▸ **THE TASK**
Output the line that holds "What are the", the line that holds "If you connected", and every line between them, exactly, but none of the pictures.
>> Begin GIVEN ENTRIES
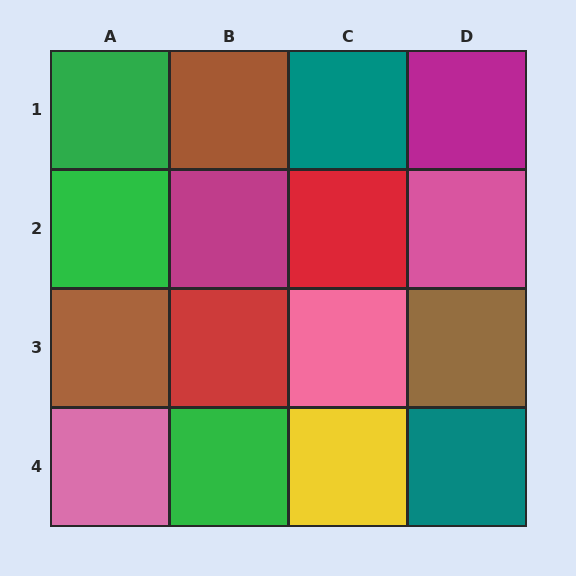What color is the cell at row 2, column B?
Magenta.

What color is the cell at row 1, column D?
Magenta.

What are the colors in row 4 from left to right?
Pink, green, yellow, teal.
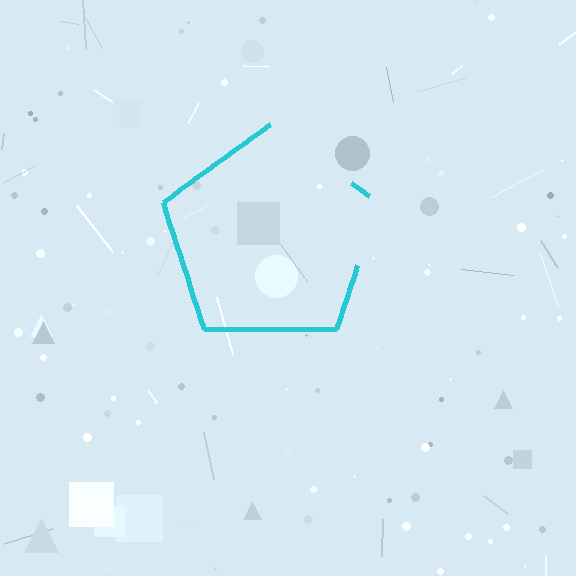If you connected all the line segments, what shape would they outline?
>> End GIVEN ENTRIES
>> Begin GIVEN ENTRIES
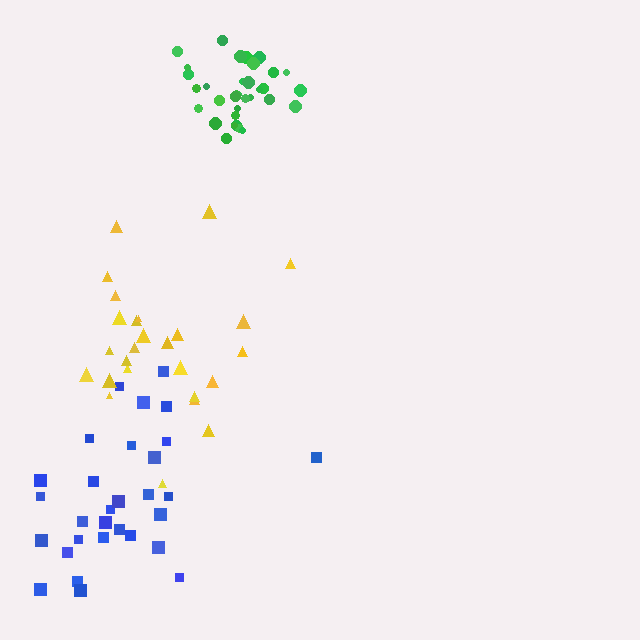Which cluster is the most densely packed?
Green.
>> End GIVEN ENTRIES
▸ **TASK ANSWER**
What are the colors in row 4 from left to right?
Pink, green, yellow, teal.
If you connected all the line segments, what shape would they outline?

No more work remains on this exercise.